- WRITTEN REQUEST
Without the images, output each record below as it stands.

# TASK INPUT start

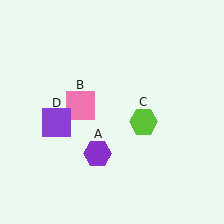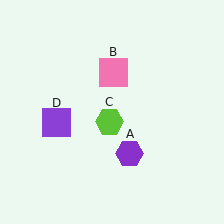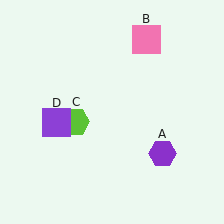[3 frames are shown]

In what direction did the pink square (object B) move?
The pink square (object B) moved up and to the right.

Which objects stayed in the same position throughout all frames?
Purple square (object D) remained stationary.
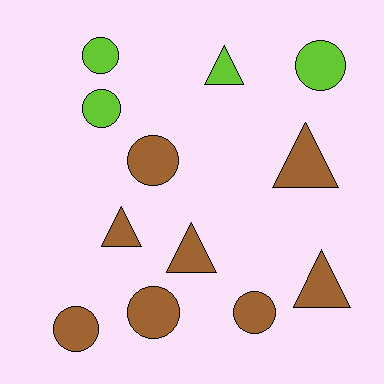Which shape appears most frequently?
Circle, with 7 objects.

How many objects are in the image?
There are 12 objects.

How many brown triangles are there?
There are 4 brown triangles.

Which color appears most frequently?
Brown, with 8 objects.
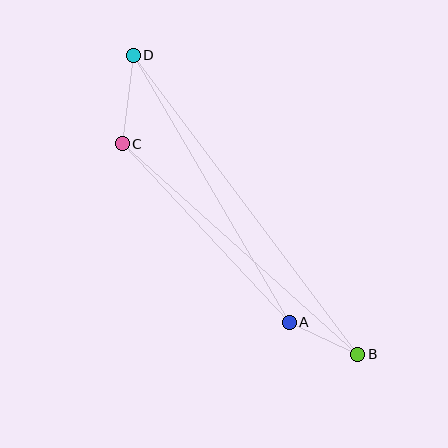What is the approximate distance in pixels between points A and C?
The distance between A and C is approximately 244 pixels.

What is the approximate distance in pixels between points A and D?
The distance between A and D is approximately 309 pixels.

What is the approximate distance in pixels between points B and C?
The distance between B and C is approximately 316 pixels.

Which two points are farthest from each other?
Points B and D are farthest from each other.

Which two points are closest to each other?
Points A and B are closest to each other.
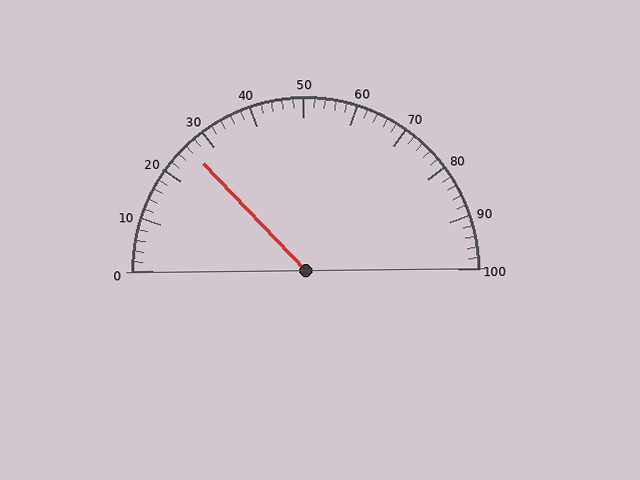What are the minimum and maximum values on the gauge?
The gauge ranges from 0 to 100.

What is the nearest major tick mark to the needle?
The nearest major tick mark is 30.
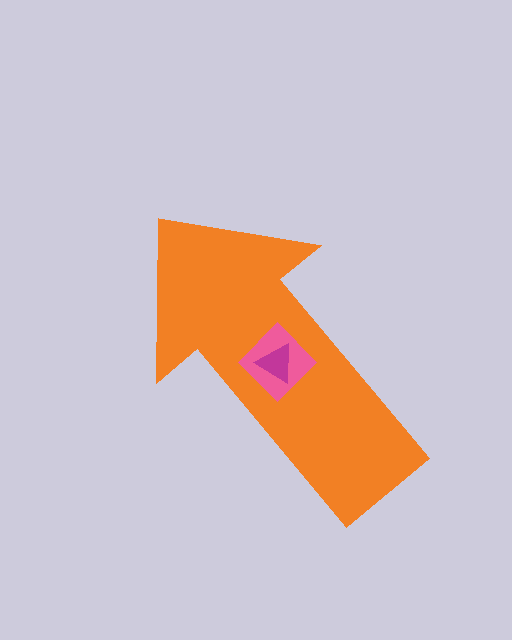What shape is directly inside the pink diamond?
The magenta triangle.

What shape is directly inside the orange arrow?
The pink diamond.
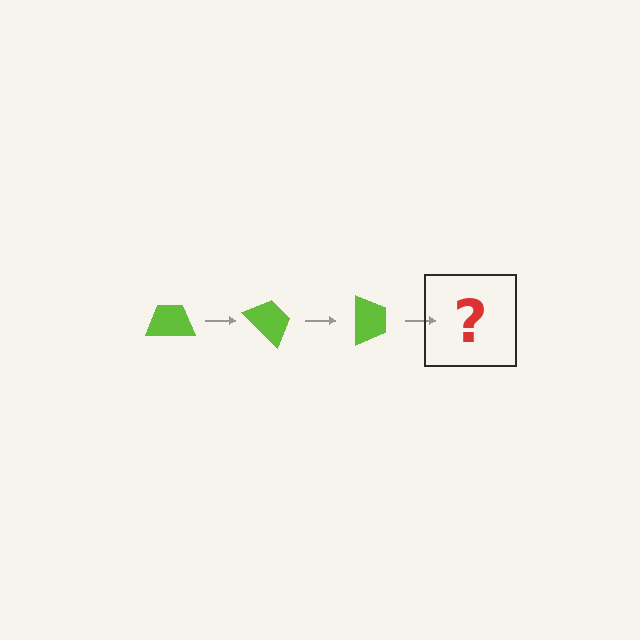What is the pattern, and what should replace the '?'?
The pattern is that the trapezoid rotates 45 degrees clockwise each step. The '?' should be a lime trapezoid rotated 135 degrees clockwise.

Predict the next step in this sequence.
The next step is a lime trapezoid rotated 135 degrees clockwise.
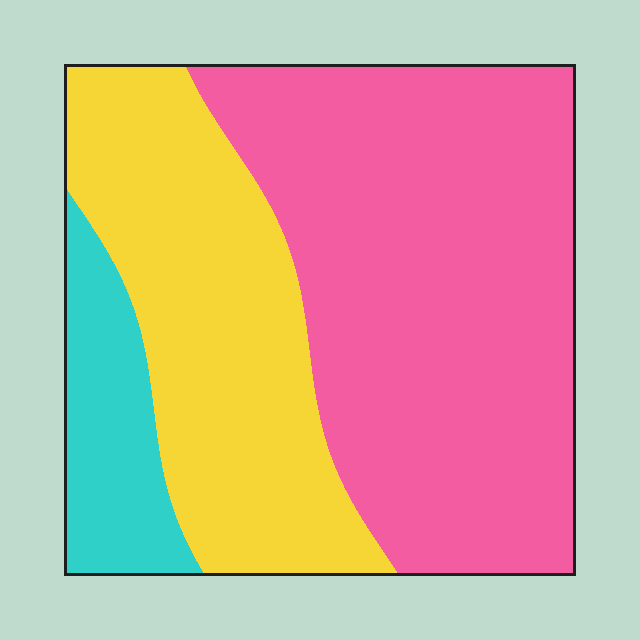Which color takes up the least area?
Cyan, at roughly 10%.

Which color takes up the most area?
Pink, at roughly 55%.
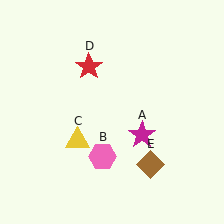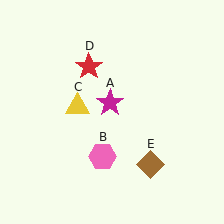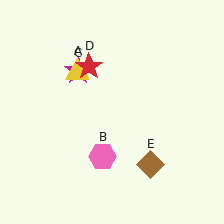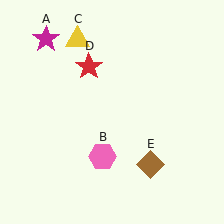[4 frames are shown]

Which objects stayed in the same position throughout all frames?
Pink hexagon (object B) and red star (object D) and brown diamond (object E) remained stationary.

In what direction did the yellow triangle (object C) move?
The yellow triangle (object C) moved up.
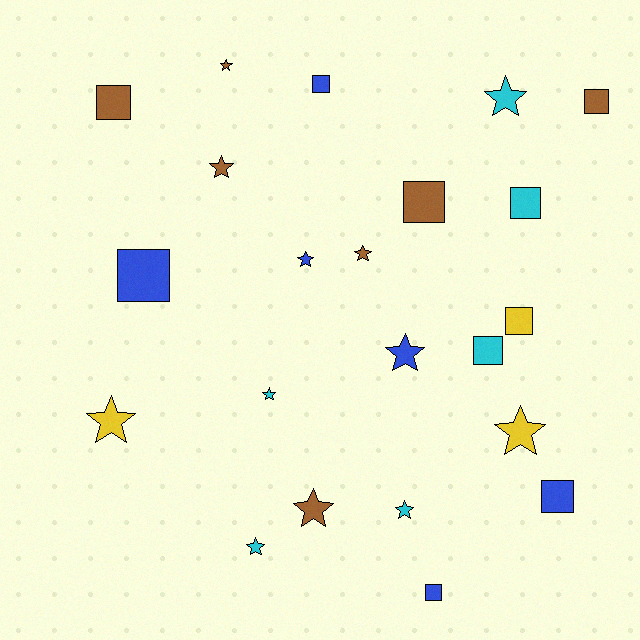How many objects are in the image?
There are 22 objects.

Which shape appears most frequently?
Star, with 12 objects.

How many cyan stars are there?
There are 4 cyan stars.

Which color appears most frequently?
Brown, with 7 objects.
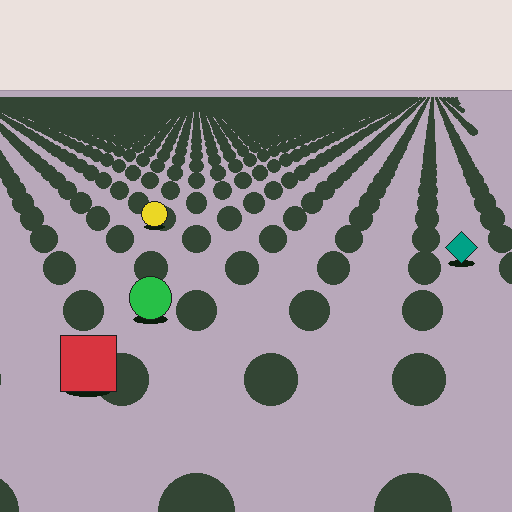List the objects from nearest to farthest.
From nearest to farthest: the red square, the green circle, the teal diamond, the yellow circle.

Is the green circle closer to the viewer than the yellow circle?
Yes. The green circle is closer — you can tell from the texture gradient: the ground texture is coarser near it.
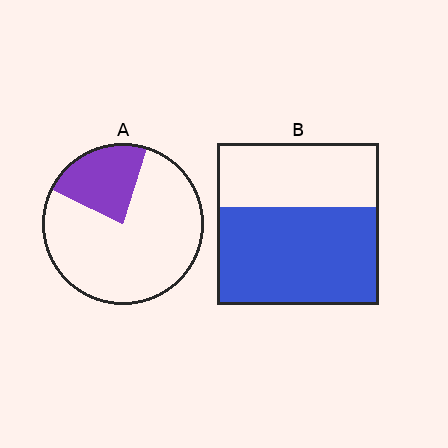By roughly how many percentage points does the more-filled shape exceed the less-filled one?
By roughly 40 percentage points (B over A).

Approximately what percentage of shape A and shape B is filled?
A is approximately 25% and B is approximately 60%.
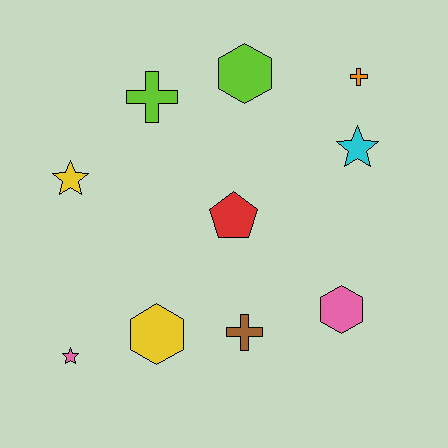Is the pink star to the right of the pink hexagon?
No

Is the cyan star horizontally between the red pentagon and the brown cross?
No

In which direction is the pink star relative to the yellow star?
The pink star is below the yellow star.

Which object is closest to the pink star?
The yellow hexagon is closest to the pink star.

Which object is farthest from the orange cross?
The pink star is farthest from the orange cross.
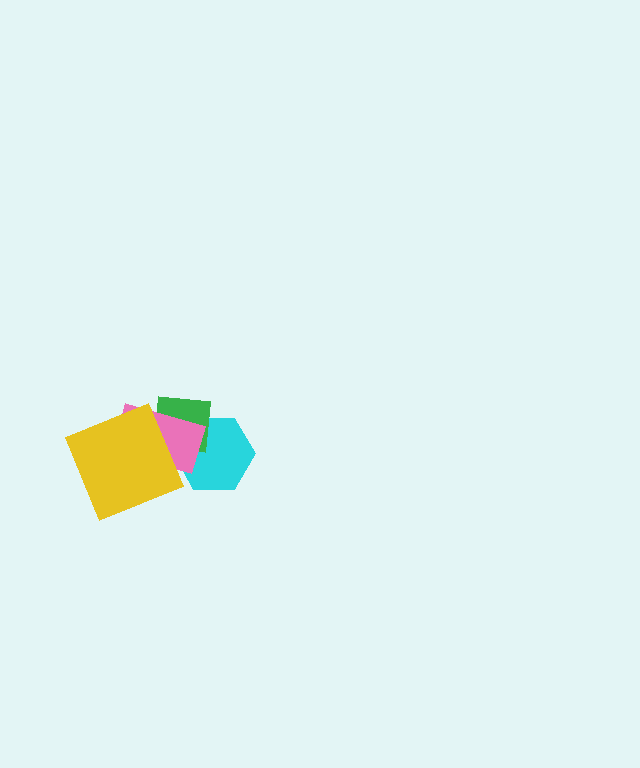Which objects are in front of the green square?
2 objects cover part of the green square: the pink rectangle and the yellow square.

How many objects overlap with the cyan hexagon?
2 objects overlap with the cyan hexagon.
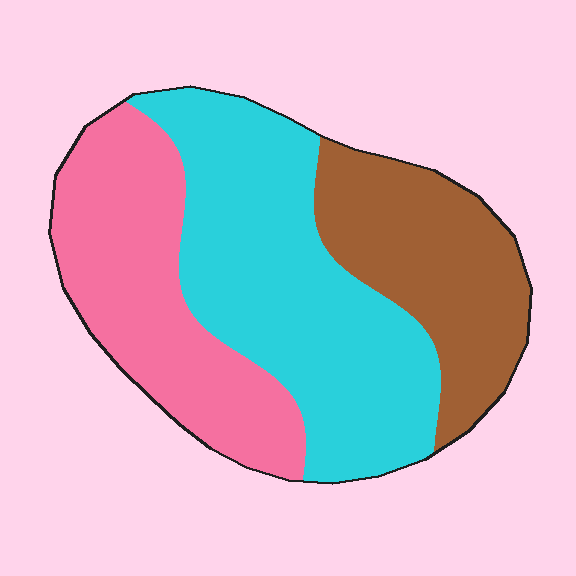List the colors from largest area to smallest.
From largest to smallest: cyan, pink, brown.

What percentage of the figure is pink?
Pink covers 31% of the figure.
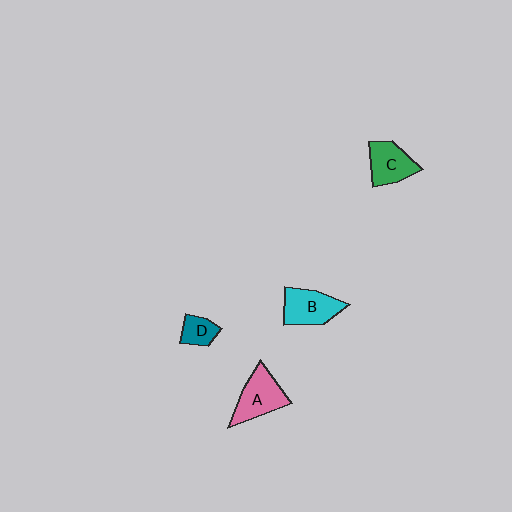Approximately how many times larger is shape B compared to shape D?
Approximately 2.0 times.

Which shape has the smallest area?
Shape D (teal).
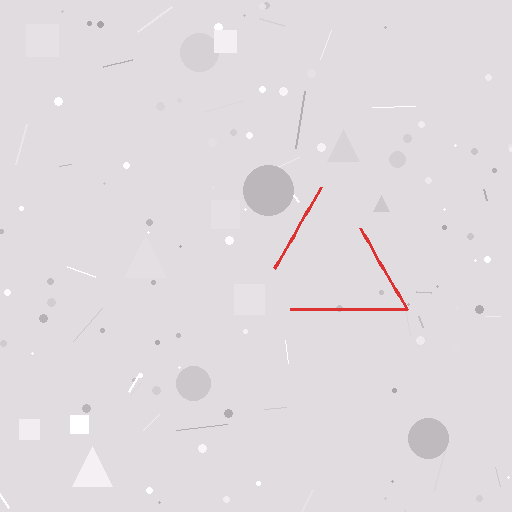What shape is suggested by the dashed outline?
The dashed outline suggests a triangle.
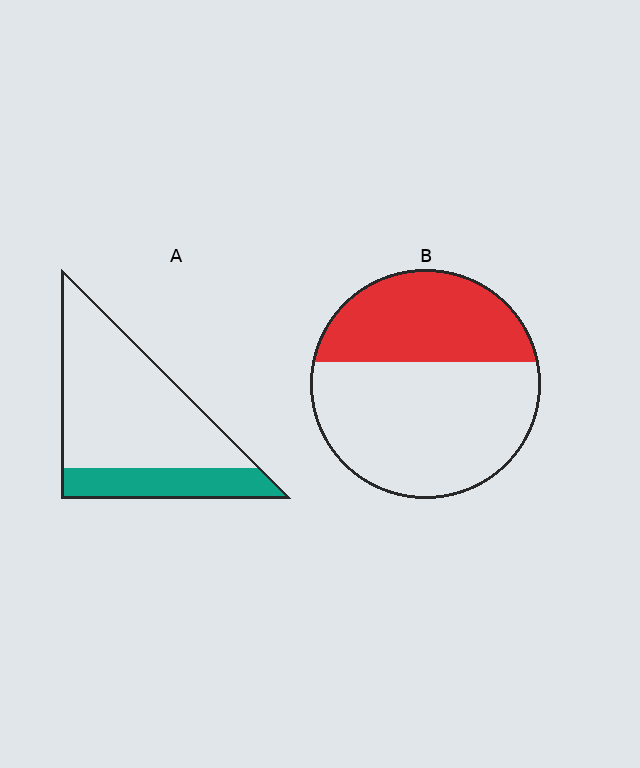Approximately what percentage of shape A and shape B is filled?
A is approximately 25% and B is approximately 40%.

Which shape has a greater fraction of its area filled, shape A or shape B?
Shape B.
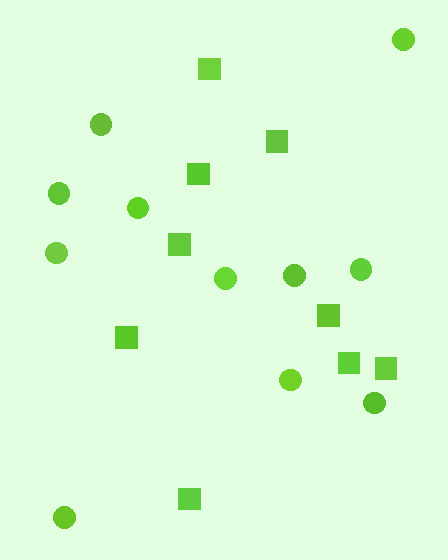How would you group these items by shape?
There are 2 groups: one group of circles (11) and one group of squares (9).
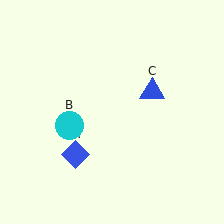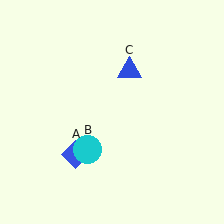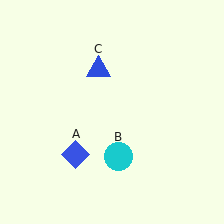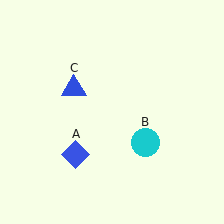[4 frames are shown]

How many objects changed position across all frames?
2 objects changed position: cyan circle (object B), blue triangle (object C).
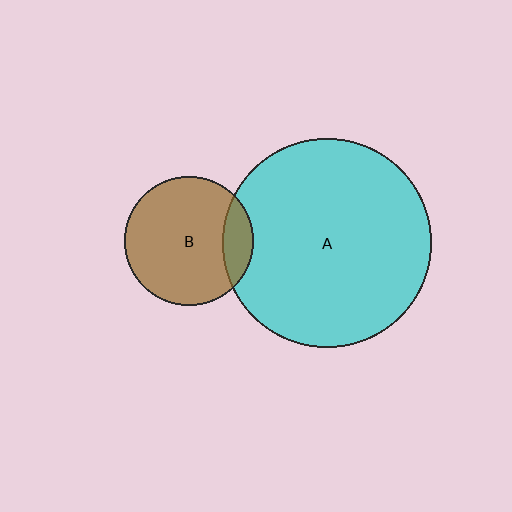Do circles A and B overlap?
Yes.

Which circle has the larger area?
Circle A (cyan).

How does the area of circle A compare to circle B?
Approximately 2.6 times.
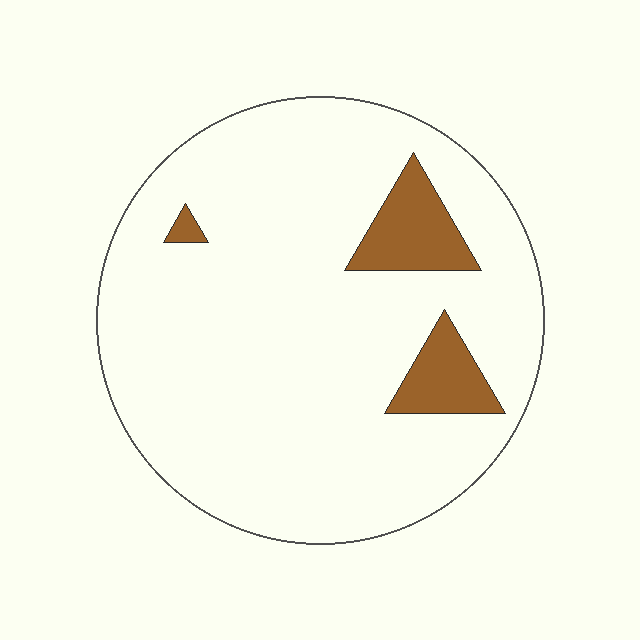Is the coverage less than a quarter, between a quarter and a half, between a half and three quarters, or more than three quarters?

# TASK INPUT end

- IN RESPONSE
[3 frames are shown]

In what direction did the pink square (object B) move?
The pink square (object B) moved up and to the right.

Which objects stayed in the same position throughout all frames?
Purple square (object D) remained stationary.
Which shape appears most frequently?
Circle, with 7 objects.

How many objects are in the image?
There are 12 objects.

How many brown triangles are there?
There are 4 brown triangles.

Which color appears most frequently?
Brown, with 8 objects.
What is the approximate distance in pixels between points A and C?
The distance between A and C is approximately 244 pixels.

What is the approximate distance in pixels between points A and D?
The distance between A and D is approximately 309 pixels.

What is the approximate distance in pixels between points B and C?
The distance between B and C is approximately 316 pixels.

Which two points are farthest from each other?
Points B and D are farthest from each other.

Which two points are closest to each other?
Points A and B are closest to each other.
What are the minimum and maximum values on the gauge?
The gauge ranges from 0 to 100.

What is the nearest major tick mark to the needle?
The nearest major tick mark is 30.
What shape is directly inside the pink diamond?
The magenta triangle.

What shape is directly inside the orange arrow?
The pink diamond.
What is the pattern, and what should replace the '?'?
The pattern is that the trapezoid rotates 45 degrees clockwise each step. The '?' should be a lime trapezoid rotated 135 degrees clockwise.

Predict the next step in this sequence.
The next step is a lime trapezoid rotated 135 degrees clockwise.
Which color takes up the least area?
Cyan, at roughly 10%.

Which color takes up the most area?
Pink, at roughly 55%.
[4 frames are shown]

Which objects stayed in the same position throughout all frames?
Pink hexagon (object B) and red star (object D) and brown diamond (object E) remained stationary.

In what direction did the yellow triangle (object C) move?
The yellow triangle (object C) moved up.
How many objects are in the image?
There are 22 objects.

Which shape appears most frequently?
Star, with 12 objects.

How many cyan stars are there?
There are 4 cyan stars.

Which color appears most frequently?
Brown, with 7 objects.
List the objects from nearest to farthest.
From nearest to farthest: the red square, the green circle, the teal diamond, the yellow circle.

Is the green circle closer to the viewer than the yellow circle?
Yes. The green circle is closer — you can tell from the texture gradient: the ground texture is coarser near it.
By roughly how many percentage points does the more-filled shape exceed the less-filled one?
By roughly 40 percentage points (B over A).

Approximately what percentage of shape A and shape B is filled?
A is approximately 25% and B is approximately 60%.
Is the pink star to the right of the pink hexagon?
No

Is the cyan star horizontally between the red pentagon and the brown cross?
No

In which direction is the pink star relative to the yellow star?
The pink star is below the yellow star.

Which object is closest to the pink star?
The yellow hexagon is closest to the pink star.

Which object is farthest from the orange cross?
The pink star is farthest from the orange cross.
Which objects are in front of the green square?
2 objects cover part of the green square: the pink rectangle and the yellow square.

How many objects overlap with the cyan hexagon?
2 objects overlap with the cyan hexagon.
List the colors from largest area to smallest.
From largest to smallest: cyan, pink, brown.

What percentage of the figure is pink?
Pink covers 31% of the figure.
Approximately how many times larger is shape B compared to shape D?
Approximately 2.0 times.

Which shape has the smallest area?
Shape D (teal).
What shape is suggested by the dashed outline?
The dashed outline suggests a triangle.
Approximately what percentage of shape A and shape B is filled?
A is approximately 25% and B is approximately 40%.

Which shape has a greater fraction of its area filled, shape A or shape B?
Shape B.
How would you group these items by shape?
There are 2 groups: one group of circles (11) and one group of squares (9).
[4 frames are shown]

How many objects changed position across all frames?
2 objects changed position: cyan circle (object B), blue triangle (object C).
Do circles A and B overlap?
Yes.

Which circle has the larger area?
Circle A (cyan).

How does the area of circle A compare to circle B?
Approximately 2.6 times.
Is the coverage less than a quarter, between a quarter and a half, between a half and three quarters, or more than three quarters?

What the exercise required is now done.